> EXERCISE TASK
Quote exactly, and only, the lines of the material below from the line with "What is the angle between the two" through the line with "[Two images are shown]".
━━━━━ RECORDED INFORMATION ━━━━━
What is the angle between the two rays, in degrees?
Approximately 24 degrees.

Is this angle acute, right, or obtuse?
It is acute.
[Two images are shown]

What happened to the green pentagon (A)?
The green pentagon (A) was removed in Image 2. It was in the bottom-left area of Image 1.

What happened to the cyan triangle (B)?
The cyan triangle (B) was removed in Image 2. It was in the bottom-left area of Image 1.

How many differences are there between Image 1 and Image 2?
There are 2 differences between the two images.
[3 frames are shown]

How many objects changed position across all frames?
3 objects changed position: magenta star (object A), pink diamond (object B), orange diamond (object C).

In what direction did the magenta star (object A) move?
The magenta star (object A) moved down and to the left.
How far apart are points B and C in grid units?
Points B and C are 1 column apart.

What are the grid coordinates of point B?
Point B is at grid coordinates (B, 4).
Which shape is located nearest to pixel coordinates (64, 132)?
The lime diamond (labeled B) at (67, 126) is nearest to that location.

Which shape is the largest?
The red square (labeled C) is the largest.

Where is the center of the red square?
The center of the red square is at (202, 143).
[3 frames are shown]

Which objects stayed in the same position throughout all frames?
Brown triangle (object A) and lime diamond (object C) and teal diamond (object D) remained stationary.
━━━━━
━━━━━ RECORDED INFORMATION ━━━━━
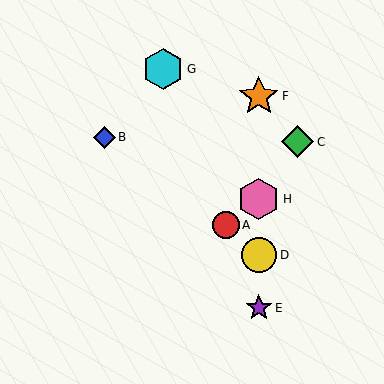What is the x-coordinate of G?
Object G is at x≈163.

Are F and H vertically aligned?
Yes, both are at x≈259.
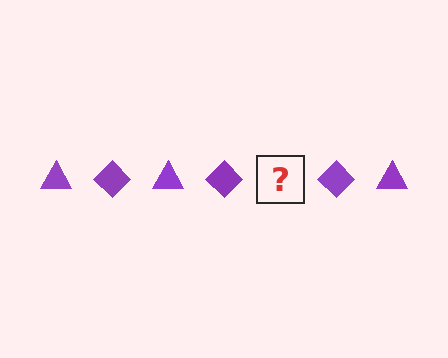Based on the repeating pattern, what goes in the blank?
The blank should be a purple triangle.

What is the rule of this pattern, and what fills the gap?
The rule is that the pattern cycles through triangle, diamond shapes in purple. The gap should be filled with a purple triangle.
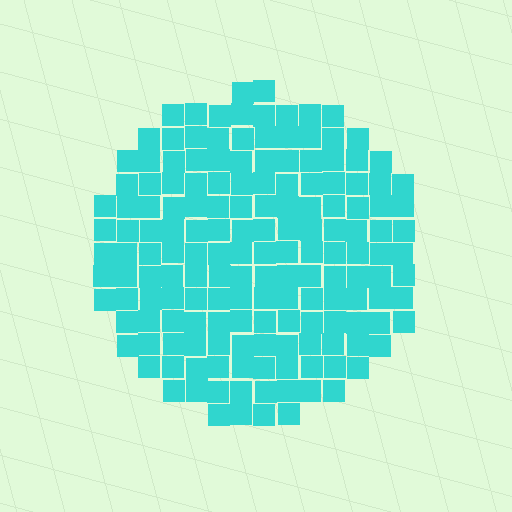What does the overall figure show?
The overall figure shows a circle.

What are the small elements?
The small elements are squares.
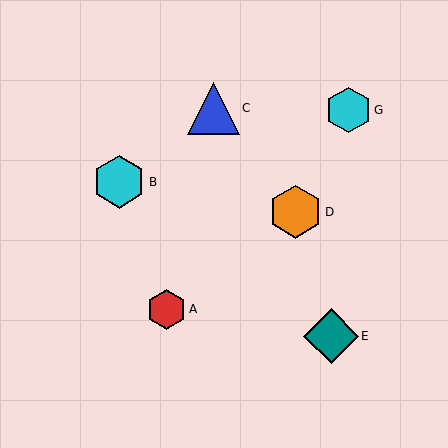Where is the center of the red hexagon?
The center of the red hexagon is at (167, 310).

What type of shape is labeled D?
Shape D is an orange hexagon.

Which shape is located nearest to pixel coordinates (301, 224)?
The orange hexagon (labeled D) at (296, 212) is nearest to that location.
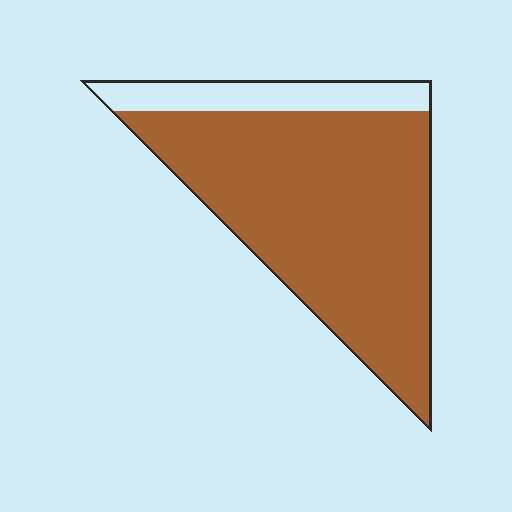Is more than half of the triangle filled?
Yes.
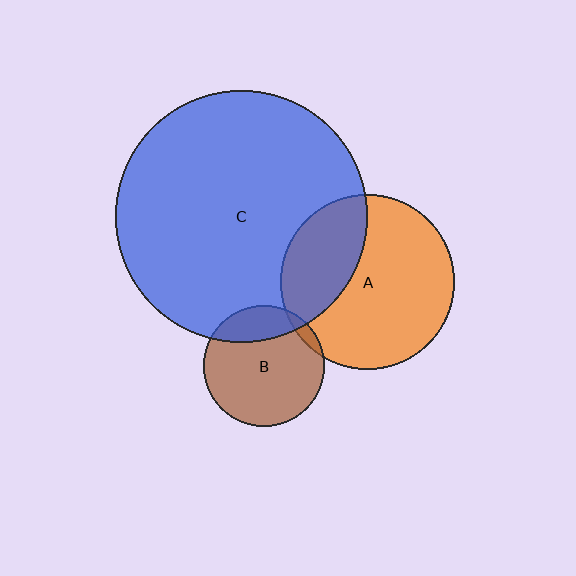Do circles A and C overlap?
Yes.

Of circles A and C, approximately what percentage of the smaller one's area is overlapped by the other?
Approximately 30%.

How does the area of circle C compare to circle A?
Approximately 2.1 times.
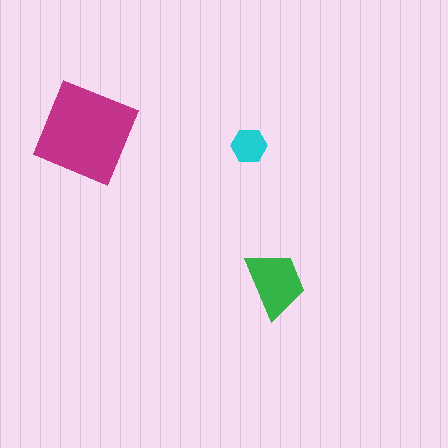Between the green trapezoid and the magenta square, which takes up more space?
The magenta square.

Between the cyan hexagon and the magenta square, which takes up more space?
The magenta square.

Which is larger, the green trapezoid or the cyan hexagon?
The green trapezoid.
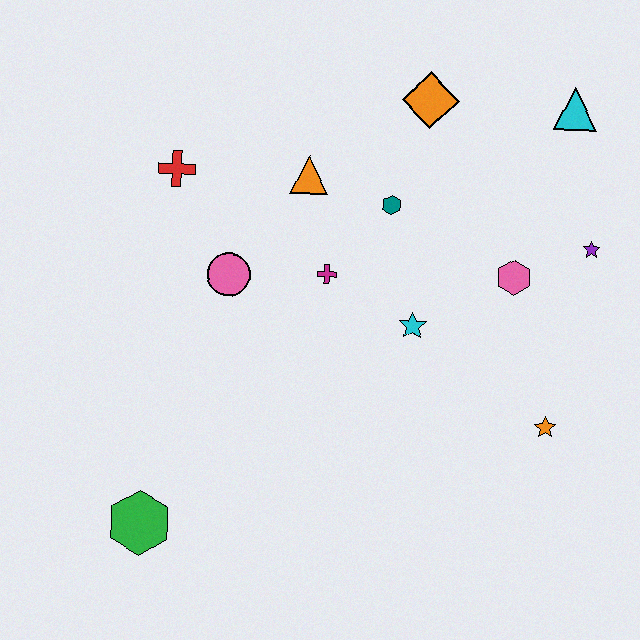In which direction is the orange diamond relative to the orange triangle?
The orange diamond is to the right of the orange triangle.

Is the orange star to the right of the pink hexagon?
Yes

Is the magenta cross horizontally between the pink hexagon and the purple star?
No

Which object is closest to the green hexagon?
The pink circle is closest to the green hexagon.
━━━━━
━━━━━ RECORDED INFORMATION ━━━━━
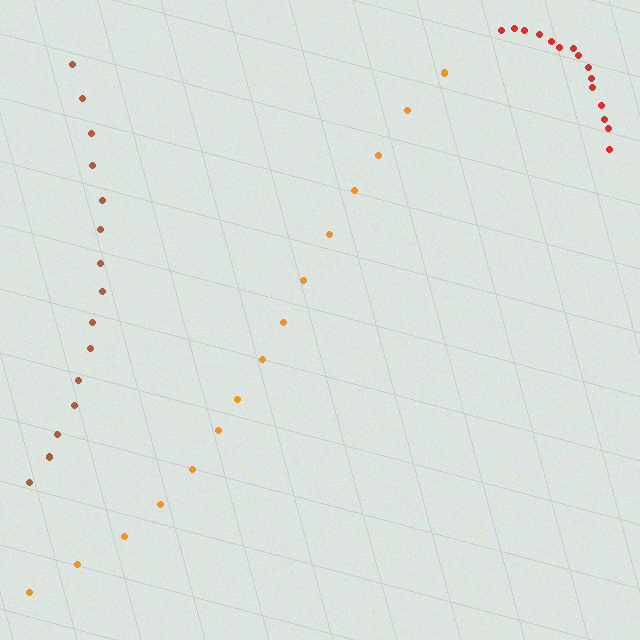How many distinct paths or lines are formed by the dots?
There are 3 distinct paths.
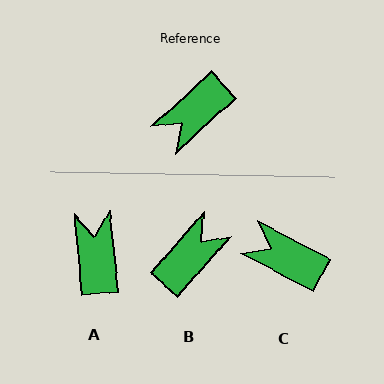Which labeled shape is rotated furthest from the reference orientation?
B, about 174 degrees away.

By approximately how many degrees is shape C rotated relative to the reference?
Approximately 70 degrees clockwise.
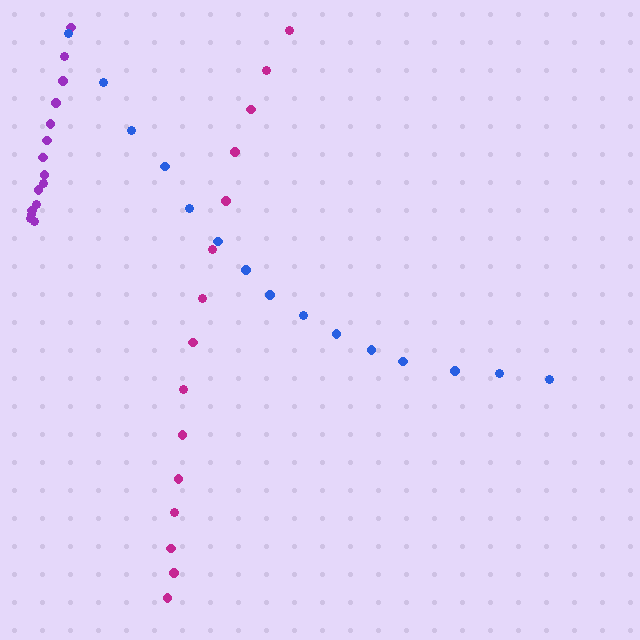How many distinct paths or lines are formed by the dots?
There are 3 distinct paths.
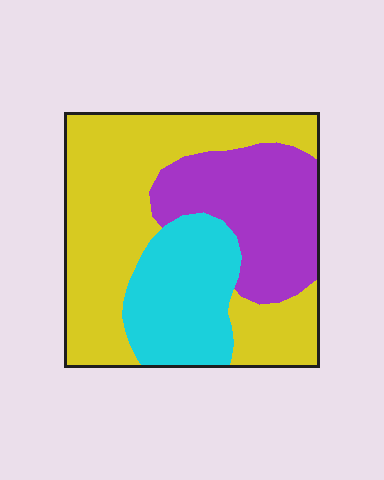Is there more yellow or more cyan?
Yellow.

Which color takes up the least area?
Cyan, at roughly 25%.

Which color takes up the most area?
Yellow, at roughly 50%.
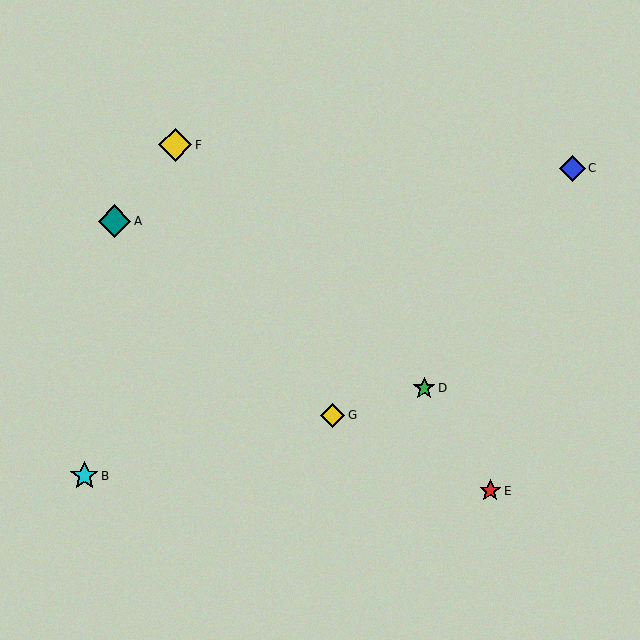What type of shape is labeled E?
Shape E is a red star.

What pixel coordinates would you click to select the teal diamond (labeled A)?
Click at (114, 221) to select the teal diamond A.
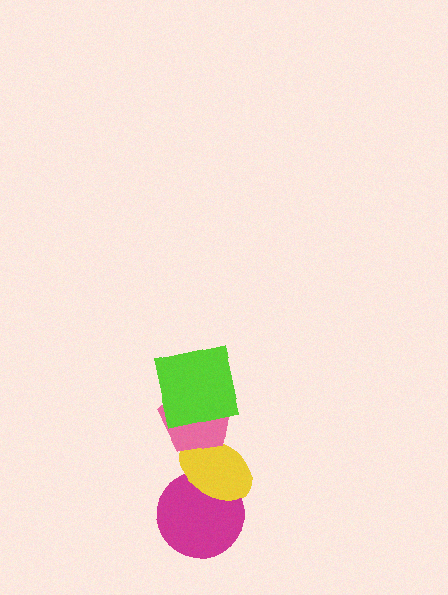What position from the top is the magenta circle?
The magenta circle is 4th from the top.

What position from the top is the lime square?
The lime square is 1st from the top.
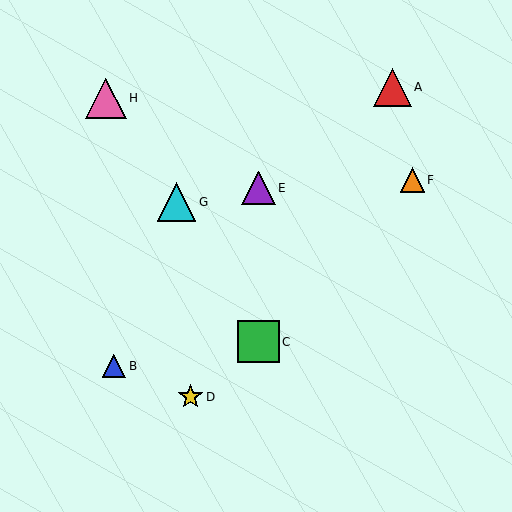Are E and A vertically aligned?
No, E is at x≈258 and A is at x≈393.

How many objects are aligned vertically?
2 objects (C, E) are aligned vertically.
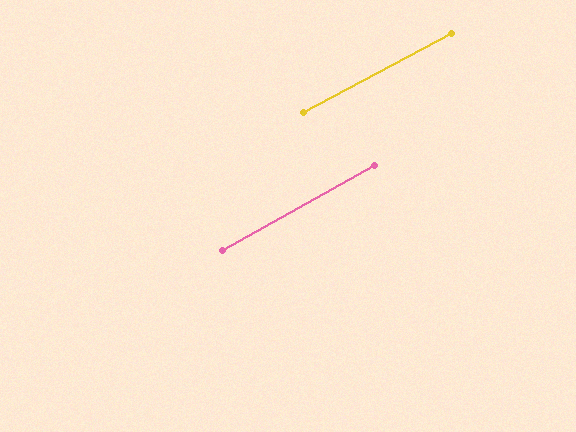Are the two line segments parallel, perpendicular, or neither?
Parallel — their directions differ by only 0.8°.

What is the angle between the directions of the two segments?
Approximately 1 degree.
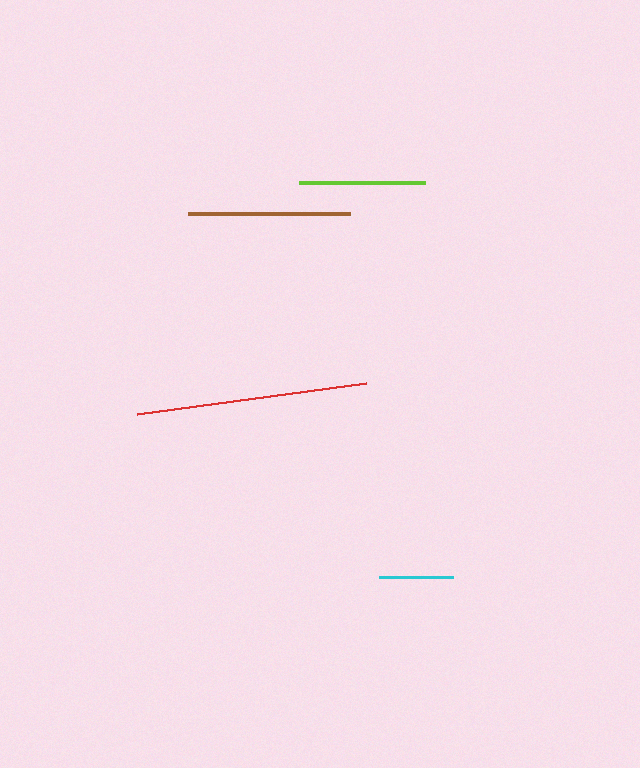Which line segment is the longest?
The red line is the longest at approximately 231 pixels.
━━━━━
> THE ANSWER
What is the angle between the two rays, in degrees?
Approximately 24 degrees.

Is this angle acute, right, or obtuse?
It is acute.
[Two images are shown]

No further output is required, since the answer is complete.